┌─ Given data

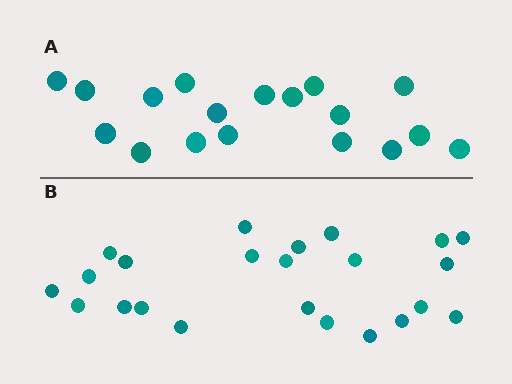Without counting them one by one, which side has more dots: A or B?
Region B (the bottom region) has more dots.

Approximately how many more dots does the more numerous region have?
Region B has about 5 more dots than region A.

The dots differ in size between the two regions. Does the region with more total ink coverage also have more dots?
No. Region A has more total ink coverage because its dots are larger, but region B actually contains more individual dots. Total area can be misleading — the number of items is what matters here.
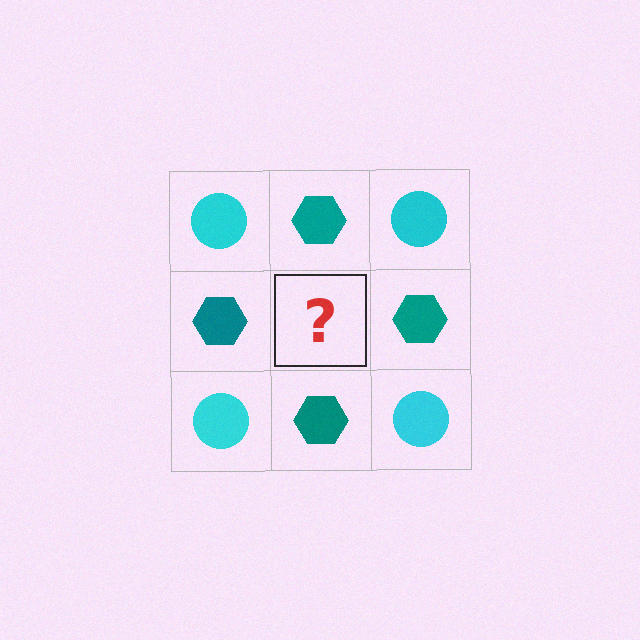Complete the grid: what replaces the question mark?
The question mark should be replaced with a cyan circle.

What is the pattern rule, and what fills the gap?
The rule is that it alternates cyan circle and teal hexagon in a checkerboard pattern. The gap should be filled with a cyan circle.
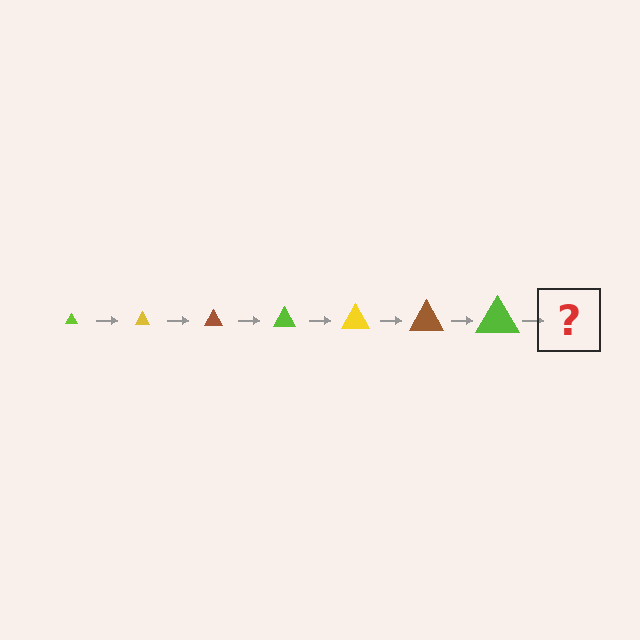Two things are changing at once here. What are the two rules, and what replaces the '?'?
The two rules are that the triangle grows larger each step and the color cycles through lime, yellow, and brown. The '?' should be a yellow triangle, larger than the previous one.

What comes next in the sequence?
The next element should be a yellow triangle, larger than the previous one.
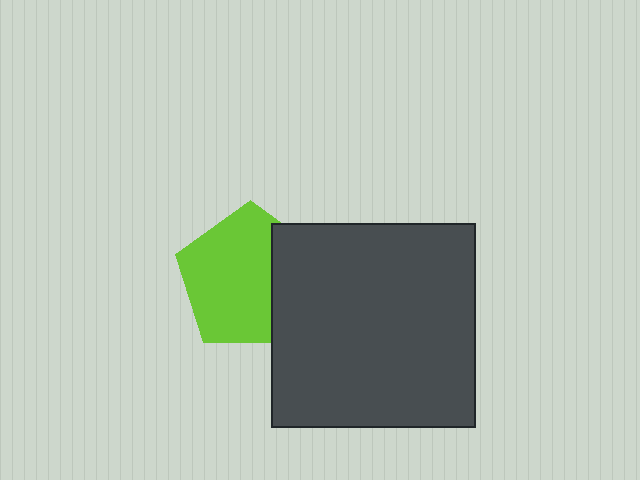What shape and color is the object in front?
The object in front is a dark gray square.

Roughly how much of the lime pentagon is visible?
Most of it is visible (roughly 70%).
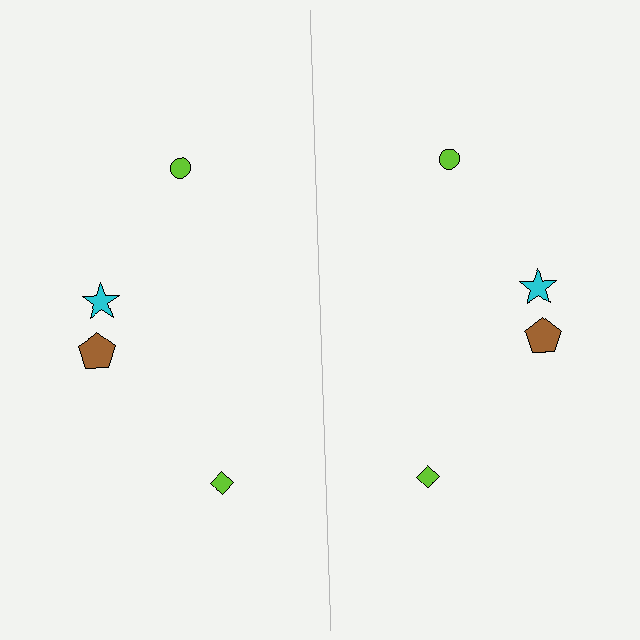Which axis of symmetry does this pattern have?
The pattern has a vertical axis of symmetry running through the center of the image.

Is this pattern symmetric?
Yes, this pattern has bilateral (reflection) symmetry.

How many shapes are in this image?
There are 8 shapes in this image.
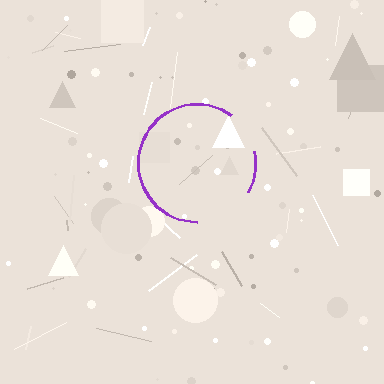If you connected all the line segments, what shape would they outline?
They would outline a circle.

└─

**Task:** Without the pictures, return the entries exactly as they appear.

**Result below:**
Without counting them one by one, which side has more dots: A or B?
Region B (the bottom region) has more dots.

Approximately how many more dots does the more numerous region have?
Region B has about 5 more dots than region A.

The dots differ in size between the two regions. Does the region with more total ink coverage also have more dots?
No. Region A has more total ink coverage because its dots are larger, but region B actually contains more individual dots. Total area can be misleading — the number of items is what matters here.
Complete the grid: what replaces the question mark?
The question mark should be replaced with a cyan circle.

What is the pattern rule, and what fills the gap?
The rule is that it alternates cyan circle and teal hexagon in a checkerboard pattern. The gap should be filled with a cyan circle.
Two things are changing at once here. What are the two rules, and what replaces the '?'?
The two rules are that the triangle grows larger each step and the color cycles through lime, yellow, and brown. The '?' should be a yellow triangle, larger than the previous one.

What comes next in the sequence?
The next element should be a yellow triangle, larger than the previous one.
What shape and color is the object in front?
The object in front is a dark gray square.

Roughly how much of the lime pentagon is visible?
Most of it is visible (roughly 70%).
Which axis of symmetry does this pattern have?
The pattern has a vertical axis of symmetry running through the center of the image.

Is this pattern symmetric?
Yes, this pattern has bilateral (reflection) symmetry.

How many shapes are in this image?
There are 8 shapes in this image.
If you connected all the line segments, what shape would they outline?
They would outline a circle.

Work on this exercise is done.